DIRECTION:
List each row below that contains the word "Where", copying every such line in full.

++++++++

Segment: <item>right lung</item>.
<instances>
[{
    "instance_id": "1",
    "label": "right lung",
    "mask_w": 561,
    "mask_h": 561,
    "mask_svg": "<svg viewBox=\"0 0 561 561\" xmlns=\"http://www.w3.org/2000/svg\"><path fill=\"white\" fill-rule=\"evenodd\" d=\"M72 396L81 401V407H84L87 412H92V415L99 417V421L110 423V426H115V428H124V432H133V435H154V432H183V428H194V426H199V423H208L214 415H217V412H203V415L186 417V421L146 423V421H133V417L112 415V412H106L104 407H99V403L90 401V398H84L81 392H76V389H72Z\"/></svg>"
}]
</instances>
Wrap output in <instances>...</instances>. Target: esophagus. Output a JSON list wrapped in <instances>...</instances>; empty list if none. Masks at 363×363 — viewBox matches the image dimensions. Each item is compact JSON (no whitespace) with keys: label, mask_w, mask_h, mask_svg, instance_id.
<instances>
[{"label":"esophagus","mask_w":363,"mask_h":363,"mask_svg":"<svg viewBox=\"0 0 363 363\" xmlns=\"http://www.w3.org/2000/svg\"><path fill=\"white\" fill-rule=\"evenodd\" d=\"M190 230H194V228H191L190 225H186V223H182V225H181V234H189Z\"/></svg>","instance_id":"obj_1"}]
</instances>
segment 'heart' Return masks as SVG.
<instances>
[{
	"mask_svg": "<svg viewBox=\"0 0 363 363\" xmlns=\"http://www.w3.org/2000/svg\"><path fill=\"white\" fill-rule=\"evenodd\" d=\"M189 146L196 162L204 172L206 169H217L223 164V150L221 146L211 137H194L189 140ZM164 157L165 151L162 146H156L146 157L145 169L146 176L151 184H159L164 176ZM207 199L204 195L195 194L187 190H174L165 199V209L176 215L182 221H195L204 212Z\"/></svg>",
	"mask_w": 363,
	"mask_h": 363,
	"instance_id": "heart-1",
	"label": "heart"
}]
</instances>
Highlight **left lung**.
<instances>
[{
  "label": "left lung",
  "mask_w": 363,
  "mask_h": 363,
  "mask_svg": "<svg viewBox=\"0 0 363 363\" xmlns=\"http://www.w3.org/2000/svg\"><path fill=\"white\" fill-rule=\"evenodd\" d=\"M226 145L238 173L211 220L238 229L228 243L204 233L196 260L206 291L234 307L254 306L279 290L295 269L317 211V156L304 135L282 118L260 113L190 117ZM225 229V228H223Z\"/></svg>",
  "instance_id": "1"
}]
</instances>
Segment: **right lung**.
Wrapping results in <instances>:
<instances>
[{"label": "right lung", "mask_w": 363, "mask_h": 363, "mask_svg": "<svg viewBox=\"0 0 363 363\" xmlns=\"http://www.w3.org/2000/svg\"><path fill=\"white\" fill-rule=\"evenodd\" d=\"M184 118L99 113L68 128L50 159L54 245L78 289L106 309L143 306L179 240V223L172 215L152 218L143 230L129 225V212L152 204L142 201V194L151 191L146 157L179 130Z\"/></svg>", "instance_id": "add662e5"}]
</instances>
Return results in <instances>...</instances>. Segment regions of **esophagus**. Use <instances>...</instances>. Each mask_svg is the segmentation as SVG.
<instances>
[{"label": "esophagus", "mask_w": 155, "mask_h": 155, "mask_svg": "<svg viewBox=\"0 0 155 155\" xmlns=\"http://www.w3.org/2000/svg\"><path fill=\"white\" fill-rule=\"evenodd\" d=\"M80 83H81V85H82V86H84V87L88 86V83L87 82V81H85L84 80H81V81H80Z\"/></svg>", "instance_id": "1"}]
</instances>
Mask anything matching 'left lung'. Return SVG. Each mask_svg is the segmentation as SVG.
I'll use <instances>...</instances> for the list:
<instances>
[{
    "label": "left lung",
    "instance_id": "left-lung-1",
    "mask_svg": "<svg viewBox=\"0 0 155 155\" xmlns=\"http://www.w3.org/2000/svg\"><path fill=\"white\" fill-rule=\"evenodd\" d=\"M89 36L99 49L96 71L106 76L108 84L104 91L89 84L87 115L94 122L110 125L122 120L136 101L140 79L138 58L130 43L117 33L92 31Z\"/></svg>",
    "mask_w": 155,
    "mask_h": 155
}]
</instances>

++++++++

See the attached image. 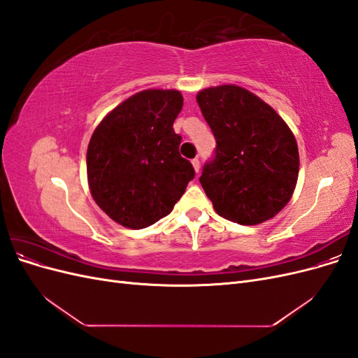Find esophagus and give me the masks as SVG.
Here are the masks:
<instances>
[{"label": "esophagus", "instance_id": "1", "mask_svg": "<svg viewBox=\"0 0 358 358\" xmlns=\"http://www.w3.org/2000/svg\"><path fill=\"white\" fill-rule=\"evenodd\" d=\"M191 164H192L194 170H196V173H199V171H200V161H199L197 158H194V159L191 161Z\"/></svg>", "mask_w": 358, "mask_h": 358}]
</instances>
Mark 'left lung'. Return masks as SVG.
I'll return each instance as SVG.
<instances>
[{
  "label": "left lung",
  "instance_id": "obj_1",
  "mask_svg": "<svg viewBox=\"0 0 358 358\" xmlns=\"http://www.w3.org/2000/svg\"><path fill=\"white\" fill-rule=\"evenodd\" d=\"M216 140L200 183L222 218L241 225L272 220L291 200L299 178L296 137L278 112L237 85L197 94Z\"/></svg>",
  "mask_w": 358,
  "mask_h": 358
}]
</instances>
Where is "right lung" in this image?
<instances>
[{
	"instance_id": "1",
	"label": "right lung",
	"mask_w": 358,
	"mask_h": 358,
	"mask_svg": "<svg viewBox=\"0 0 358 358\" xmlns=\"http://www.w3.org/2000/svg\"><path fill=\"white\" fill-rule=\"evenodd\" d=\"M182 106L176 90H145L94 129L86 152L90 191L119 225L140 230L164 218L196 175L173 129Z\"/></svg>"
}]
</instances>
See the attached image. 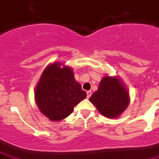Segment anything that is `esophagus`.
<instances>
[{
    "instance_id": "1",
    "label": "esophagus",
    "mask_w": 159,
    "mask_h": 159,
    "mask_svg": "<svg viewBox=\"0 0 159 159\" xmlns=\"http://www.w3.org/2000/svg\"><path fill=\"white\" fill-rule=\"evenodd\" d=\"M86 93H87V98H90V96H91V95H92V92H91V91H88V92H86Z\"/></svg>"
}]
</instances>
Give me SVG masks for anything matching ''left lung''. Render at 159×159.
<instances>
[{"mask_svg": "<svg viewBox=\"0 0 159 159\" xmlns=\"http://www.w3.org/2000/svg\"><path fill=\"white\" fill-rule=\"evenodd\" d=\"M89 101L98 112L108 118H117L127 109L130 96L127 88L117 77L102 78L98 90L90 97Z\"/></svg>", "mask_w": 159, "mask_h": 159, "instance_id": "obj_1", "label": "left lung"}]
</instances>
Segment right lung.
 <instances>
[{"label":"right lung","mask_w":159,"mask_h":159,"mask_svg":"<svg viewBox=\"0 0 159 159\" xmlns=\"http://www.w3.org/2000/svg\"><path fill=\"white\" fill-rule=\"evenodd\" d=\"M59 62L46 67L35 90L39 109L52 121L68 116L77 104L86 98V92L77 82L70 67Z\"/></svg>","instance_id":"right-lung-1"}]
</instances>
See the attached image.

++++++++

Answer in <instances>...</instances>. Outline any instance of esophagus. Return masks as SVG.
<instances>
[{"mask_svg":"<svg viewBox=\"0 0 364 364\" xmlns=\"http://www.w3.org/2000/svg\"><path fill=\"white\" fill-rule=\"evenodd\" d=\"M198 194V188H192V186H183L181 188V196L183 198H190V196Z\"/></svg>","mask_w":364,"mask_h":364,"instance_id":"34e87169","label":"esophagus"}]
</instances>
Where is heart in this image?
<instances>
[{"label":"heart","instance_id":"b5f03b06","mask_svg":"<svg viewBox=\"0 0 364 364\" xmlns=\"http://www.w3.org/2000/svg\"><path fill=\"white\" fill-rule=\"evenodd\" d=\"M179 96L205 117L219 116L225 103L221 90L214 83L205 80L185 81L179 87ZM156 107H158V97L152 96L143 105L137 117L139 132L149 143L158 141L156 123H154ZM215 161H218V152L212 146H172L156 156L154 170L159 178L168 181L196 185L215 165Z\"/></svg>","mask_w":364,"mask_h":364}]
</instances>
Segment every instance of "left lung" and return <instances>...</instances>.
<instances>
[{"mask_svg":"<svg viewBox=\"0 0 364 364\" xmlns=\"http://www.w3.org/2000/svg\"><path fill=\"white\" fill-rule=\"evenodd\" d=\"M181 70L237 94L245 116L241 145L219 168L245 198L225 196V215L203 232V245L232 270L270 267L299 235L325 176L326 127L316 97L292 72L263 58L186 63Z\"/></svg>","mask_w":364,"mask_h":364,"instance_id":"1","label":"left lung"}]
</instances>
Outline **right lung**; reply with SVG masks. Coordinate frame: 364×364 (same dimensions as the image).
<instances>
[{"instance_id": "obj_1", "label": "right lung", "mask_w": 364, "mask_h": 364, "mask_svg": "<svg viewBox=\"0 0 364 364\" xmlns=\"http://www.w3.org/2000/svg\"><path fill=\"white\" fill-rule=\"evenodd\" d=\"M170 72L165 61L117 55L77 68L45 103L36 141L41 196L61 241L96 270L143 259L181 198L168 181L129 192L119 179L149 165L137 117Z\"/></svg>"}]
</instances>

++++++++

SOLVED PROBLEM:
Where is "right lung" in this image?
Where is heart in this image?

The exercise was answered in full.